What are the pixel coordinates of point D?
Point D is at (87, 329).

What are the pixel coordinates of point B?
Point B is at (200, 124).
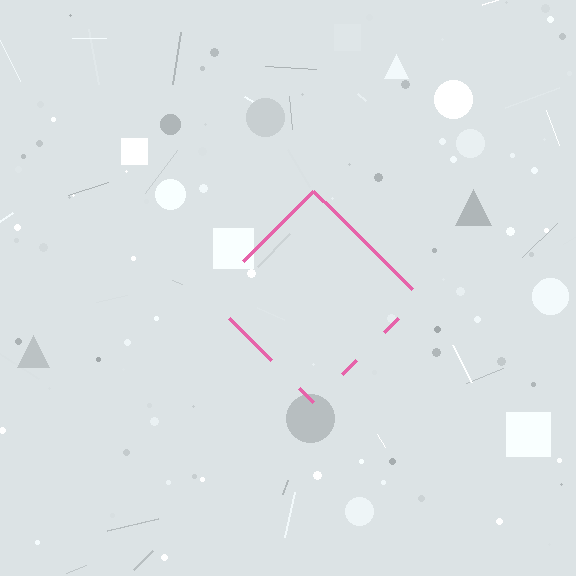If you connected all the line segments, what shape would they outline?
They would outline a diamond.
___
## Goal
Please repeat the entries exactly. Do not include the pictures.

## Output of the exercise
What are the pixel coordinates of point D?
Point D is at (87, 329).

What are the pixel coordinates of point B?
Point B is at (200, 124).
If you connected all the line segments, what shape would they outline?
They would outline a diamond.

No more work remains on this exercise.